◆ Problem description
Copy every line of the records below word for word, without any changes.

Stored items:
========================================================================

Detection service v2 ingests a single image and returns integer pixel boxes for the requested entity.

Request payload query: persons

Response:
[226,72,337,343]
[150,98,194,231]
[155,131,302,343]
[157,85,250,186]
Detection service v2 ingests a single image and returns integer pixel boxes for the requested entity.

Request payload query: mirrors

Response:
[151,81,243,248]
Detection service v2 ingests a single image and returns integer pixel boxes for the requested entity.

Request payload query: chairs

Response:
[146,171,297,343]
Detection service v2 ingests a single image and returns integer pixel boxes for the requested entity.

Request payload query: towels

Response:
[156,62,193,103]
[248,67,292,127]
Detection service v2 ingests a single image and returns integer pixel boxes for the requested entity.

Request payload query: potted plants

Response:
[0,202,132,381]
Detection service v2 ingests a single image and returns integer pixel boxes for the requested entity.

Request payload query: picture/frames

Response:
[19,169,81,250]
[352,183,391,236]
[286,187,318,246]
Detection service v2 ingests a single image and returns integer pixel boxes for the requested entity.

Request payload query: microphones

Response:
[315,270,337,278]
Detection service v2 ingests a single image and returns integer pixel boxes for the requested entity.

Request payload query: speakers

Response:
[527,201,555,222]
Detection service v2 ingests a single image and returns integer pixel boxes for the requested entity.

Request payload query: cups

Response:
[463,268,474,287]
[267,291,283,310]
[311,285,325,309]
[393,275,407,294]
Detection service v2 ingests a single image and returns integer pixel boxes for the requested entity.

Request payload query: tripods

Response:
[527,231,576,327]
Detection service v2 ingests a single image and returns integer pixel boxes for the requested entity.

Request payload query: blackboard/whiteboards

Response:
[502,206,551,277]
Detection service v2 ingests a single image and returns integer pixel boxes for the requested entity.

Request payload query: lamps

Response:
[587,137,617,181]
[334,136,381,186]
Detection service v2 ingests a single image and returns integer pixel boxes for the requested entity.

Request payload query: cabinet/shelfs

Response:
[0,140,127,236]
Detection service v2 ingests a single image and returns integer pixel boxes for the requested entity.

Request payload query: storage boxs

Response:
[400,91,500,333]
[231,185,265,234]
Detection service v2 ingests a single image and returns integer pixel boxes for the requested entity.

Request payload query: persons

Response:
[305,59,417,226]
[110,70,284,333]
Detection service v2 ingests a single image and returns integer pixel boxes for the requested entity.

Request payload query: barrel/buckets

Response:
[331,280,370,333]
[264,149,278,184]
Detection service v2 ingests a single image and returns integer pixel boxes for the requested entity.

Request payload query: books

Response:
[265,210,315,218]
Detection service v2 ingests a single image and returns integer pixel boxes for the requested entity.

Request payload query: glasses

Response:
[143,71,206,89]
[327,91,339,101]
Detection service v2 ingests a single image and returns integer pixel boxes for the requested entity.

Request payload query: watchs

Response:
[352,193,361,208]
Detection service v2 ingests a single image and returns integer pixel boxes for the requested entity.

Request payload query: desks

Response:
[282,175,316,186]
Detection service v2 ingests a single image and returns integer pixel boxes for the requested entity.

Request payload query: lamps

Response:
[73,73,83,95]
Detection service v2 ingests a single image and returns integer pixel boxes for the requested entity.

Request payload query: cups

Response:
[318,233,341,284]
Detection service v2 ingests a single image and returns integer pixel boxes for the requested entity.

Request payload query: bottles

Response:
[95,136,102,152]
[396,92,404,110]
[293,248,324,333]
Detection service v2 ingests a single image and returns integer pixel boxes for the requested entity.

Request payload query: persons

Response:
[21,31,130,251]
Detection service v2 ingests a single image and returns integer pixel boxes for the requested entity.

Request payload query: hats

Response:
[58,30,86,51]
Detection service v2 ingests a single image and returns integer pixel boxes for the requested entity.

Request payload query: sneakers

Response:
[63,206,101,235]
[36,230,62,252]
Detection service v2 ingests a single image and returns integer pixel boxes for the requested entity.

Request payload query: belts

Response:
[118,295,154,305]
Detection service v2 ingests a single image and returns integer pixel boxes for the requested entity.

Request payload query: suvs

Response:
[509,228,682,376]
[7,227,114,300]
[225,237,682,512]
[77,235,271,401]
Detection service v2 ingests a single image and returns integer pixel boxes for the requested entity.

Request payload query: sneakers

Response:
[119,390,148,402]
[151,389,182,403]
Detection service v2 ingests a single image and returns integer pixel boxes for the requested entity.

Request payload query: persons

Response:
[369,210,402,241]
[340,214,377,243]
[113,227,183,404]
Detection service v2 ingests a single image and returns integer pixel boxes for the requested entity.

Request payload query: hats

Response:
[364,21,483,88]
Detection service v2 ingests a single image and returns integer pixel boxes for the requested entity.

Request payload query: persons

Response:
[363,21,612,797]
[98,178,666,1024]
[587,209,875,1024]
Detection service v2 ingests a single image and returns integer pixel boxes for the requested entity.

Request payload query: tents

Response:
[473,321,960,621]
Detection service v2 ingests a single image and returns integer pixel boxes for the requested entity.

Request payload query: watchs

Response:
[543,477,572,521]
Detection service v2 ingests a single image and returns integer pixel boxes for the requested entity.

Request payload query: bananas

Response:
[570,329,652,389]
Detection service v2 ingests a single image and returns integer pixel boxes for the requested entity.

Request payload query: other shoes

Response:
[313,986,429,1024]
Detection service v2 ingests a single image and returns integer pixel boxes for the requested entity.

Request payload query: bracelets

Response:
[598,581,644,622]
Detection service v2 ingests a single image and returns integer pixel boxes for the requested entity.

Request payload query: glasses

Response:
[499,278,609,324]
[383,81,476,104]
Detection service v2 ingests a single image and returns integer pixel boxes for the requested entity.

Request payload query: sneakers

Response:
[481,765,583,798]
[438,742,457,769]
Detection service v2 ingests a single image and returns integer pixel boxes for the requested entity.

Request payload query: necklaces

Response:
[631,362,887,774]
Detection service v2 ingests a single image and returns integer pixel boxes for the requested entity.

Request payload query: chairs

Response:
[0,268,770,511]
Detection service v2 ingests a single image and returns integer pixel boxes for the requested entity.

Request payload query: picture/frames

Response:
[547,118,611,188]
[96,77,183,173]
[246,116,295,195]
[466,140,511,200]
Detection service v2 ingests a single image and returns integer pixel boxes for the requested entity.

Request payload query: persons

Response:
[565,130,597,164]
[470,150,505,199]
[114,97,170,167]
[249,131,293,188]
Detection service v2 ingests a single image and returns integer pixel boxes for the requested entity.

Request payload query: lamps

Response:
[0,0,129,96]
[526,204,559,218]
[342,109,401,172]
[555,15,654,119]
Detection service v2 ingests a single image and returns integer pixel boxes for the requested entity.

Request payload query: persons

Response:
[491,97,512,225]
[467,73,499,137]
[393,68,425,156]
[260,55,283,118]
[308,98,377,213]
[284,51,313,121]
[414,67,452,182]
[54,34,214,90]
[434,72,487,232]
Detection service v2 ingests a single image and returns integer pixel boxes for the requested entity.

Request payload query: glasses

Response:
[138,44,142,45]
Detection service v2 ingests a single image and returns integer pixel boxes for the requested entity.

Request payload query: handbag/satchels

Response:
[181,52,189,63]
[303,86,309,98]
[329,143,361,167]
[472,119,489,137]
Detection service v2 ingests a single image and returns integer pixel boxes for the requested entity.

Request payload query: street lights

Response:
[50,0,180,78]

========================================================================

◆ Task result
Detection service v2 ingests a single image and returns integer pixel boxes for the requested entity.

Request payload query: persons

Response:
[226,72,337,343]
[150,98,194,231]
[155,131,302,343]
[157,85,250,186]
Detection service v2 ingests a single image and returns integer pixel boxes for the requested entity.

Request payload query: mirrors

Response:
[151,81,243,248]
Detection service v2 ingests a single image and returns integer pixel boxes for the requested entity.

Request payload query: chairs

Response:
[146,171,297,343]
Detection service v2 ingests a single image and returns integer pixel boxes for the requested entity.

Request payload query: towels

Response:
[156,62,193,103]
[248,67,292,127]
Detection service v2 ingests a single image and returns integer pixel boxes for the requested entity.

Request payload query: potted plants

Response:
[0,202,132,381]
Detection service v2 ingests a single image and returns integer pixel boxes for the requested entity.

Request payload query: picture/frames

Response:
[19,169,81,250]
[352,183,391,236]
[286,187,318,246]
Detection service v2 ingests a single image and returns integer pixel boxes for the requested entity.

Request payload query: microphones

Response:
[315,270,337,278]
Detection service v2 ingests a single image and returns integer pixel boxes for the requested entity.

Request payload query: speakers

Response:
[527,201,555,222]
Detection service v2 ingests a single image and returns integer pixel boxes for the requested entity.

Request payload query: cups

Response:
[463,268,474,287]
[267,291,283,310]
[311,285,325,309]
[393,275,407,294]
Detection service v2 ingests a single image and returns integer pixel boxes for the requested entity.

Request payload query: tripods

Response:
[527,231,576,327]
Detection service v2 ingests a single image and returns integer pixel boxes for the requested entity.

Request payload query: blackboard/whiteboards

Response:
[502,206,551,277]
Detection service v2 ingests a single image and returns integer pixel boxes for the requested entity.

Request payload query: lamps

Response:
[587,137,617,181]
[334,136,381,186]
Detection service v2 ingests a single image and returns integer pixel boxes for the requested entity.

Request payload query: cabinet/shelfs

Response:
[0,140,127,236]
Detection service v2 ingests a single image and returns integer pixel boxes for the requested entity.

Request payload query: storage boxs

Response:
[400,91,500,333]
[231,185,265,234]
Detection service v2 ingests a single image and returns integer pixel boxes for the requested entity.

Request payload query: persons

Response:
[305,59,417,226]
[110,70,284,333]
Detection service v2 ingests a single image and returns integer pixel boxes for the requested entity.

Request payload query: barrel/buckets

Response:
[331,280,370,333]
[264,149,278,184]
Detection service v2 ingests a single image and returns integer pixel boxes for the requested entity.

Request payload query: books

Response:
[265,210,315,218]
Detection service v2 ingests a single image and returns integer pixel boxes for the requested entity.

Request payload query: glasses

Response:
[143,71,206,89]
[327,91,339,101]
Detection service v2 ingests a single image and returns integer pixel boxes for the requested entity.

Request payload query: watchs

Response:
[352,193,361,208]
Detection service v2 ingests a single image and returns integer pixel boxes for the requested entity.

Request payload query: desks

Response:
[282,175,316,186]
Detection service v2 ingests a single image and returns integer pixel boxes for the requested entity.

Request payload query: lamps

Response:
[73,73,83,95]
Detection service v2 ingests a single image and returns integer pixel boxes for the requested entity.

Request payload query: cups

Response:
[318,233,341,284]
Detection service v2 ingests a single image and returns integer pixel boxes for the requested entity.

Request payload query: bottles

Response:
[95,136,102,152]
[396,92,404,110]
[293,248,324,333]
Detection service v2 ingests a single image and returns integer pixel boxes for the requested entity.

Request payload query: persons

Response:
[21,31,130,251]
Detection service v2 ingests a single image and returns integer pixel boxes for the requested entity.

Request payload query: hats

Response:
[58,30,86,51]
Detection service v2 ingests a single image and returns integer pixel boxes for the requested entity.

Request payload query: sneakers

Response:
[63,206,101,235]
[36,230,62,252]
Detection service v2 ingests a single image and returns integer pixel boxes for the requested entity.

Request payload query: belts

Response:
[118,295,154,305]
Detection service v2 ingests a single image and returns integer pixel boxes for the requested entity.

Request payload query: suvs

Response:
[509,228,682,376]
[7,227,114,300]
[225,237,682,512]
[77,235,271,401]
Detection service v2 ingests a single image and returns integer pixel boxes for the requested entity.

Request payload query: sneakers

Response:
[119,390,148,402]
[151,389,182,403]
Detection service v2 ingests a single image and returns integer pixel boxes for the requested entity.

Request payload query: persons

Response:
[369,210,402,241]
[340,214,377,243]
[113,227,183,404]
Detection service v2 ingests a single image and returns integer pixel boxes for the requested entity.

Request payload query: hats

Response:
[364,21,483,88]
Detection service v2 ingests a single image and returns integer pixel boxes for the requested entity.

Request payload query: persons

Response:
[363,21,612,797]
[98,178,666,1024]
[587,209,875,1024]
Detection service v2 ingests a single image and returns integer pixel boxes for the requested entity.

Request payload query: tents

Response:
[473,321,960,621]
Detection service v2 ingests a single image and returns integer pixel boxes for the requested entity.

Request payload query: watchs

Response:
[543,477,572,521]
Detection service v2 ingests a single image and returns integer pixel boxes for the requested entity.

Request payload query: bananas

Response:
[570,329,652,389]
Detection service v2 ingests a single image and returns integer pixel boxes for the requested entity.

Request payload query: other shoes

Response:
[313,986,429,1024]
Detection service v2 ingests a single image and returns integer pixel boxes for the requested entity.

Request payload query: bracelets

Response:
[598,581,644,622]
Detection service v2 ingests a single image and returns integer pixel boxes for the requested entity.

Request payload query: glasses

Response:
[499,278,609,324]
[383,81,476,104]
Detection service v2 ingests a single image and returns integer pixel boxes for the requested entity.

Request payload query: sneakers

Response:
[481,765,583,798]
[438,742,457,769]
Detection service v2 ingests a single image and returns integer pixel boxes for the requested entity.

Request payload query: necklaces

Response:
[631,362,887,774]
Detection service v2 ingests a single image and returns integer pixel boxes for the requested entity.

Request payload query: chairs

Response:
[0,268,770,511]
Detection service v2 ingests a single image and returns integer pixel boxes for the requested entity.

Request payload query: picture/frames

Response:
[547,118,611,188]
[96,77,183,173]
[246,116,295,195]
[466,140,511,200]
Detection service v2 ingests a single image and returns integer pixel boxes for the requested entity.

Request payload query: persons

Response:
[565,130,597,164]
[470,150,505,199]
[114,97,170,167]
[249,131,293,188]
Detection service v2 ingests a single image and returns integer pixel boxes for the requested entity.

Request payload query: lamps

Response:
[0,0,129,96]
[526,204,559,218]
[342,109,401,172]
[555,15,654,119]
Detection service v2 ingests a single image and returns integer pixel boxes for the requested entity.

Request payload query: persons

Response:
[491,97,512,225]
[467,73,499,137]
[393,68,425,156]
[260,55,283,118]
[308,98,377,213]
[284,51,313,121]
[414,67,452,182]
[54,34,214,90]
[434,72,487,232]
Detection service v2 ingests a single image and returns integer pixel boxes for the requested entity.

Request payload query: glasses

Response:
[138,44,142,45]
Detection service v2 ingests a single image and returns integer pixel boxes for the requested entity.

Request payload query: handbag/satchels

Response:
[181,52,189,63]
[303,86,309,98]
[329,143,361,167]
[472,119,489,137]
Detection service v2 ingests a single image and returns integer pixel boxes for the requested entity.

Request payload query: street lights

Response:
[50,0,180,78]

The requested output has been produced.